▶ **Exercise**
Return exactly the lines from the one bearing "How many cyan" through the last, and no others. Pictures must be left out.

>> BEGIN

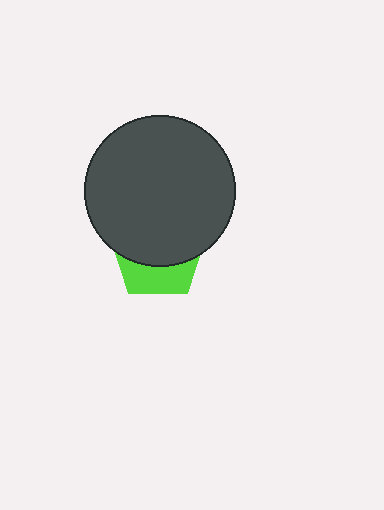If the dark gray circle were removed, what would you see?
You would see the complete lime pentagon.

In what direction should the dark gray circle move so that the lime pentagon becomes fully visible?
The dark gray circle should move up. That is the shortest direction to clear the overlap and leave the lime pentagon fully visible.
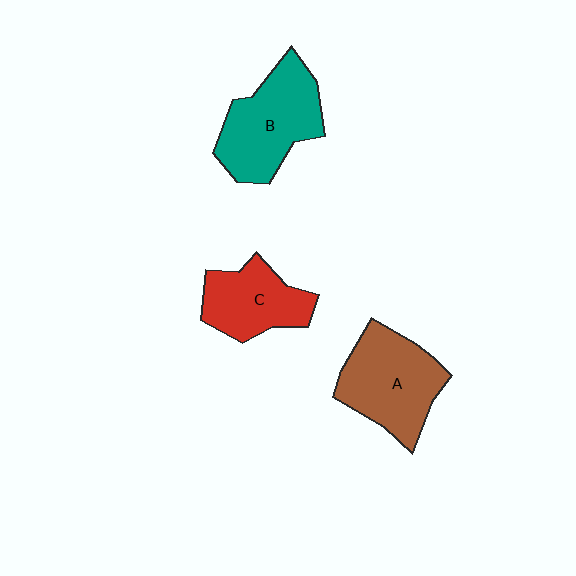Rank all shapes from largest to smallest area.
From largest to smallest: B (teal), A (brown), C (red).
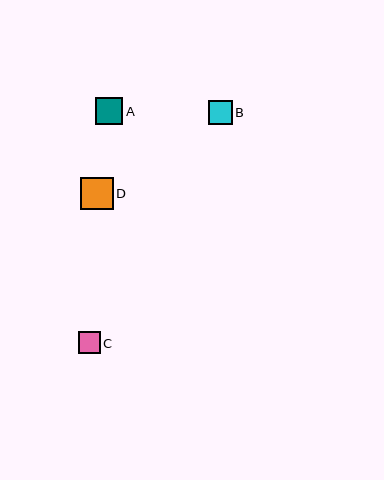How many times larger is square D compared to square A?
Square D is approximately 1.2 times the size of square A.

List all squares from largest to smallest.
From largest to smallest: D, A, B, C.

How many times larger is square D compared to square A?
Square D is approximately 1.2 times the size of square A.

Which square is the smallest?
Square C is the smallest with a size of approximately 22 pixels.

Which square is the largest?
Square D is the largest with a size of approximately 32 pixels.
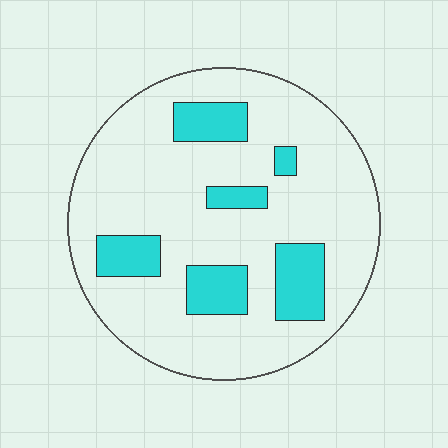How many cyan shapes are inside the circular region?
6.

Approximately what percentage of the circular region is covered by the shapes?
Approximately 20%.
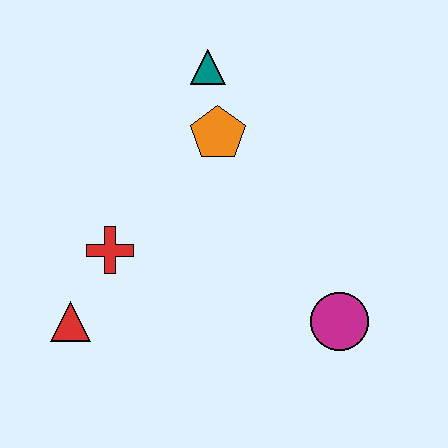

>> END

▶ **Response to the exercise**
How many cyan shapes are inside the circular region?
6.

Approximately what percentage of the circular region is covered by the shapes?
Approximately 20%.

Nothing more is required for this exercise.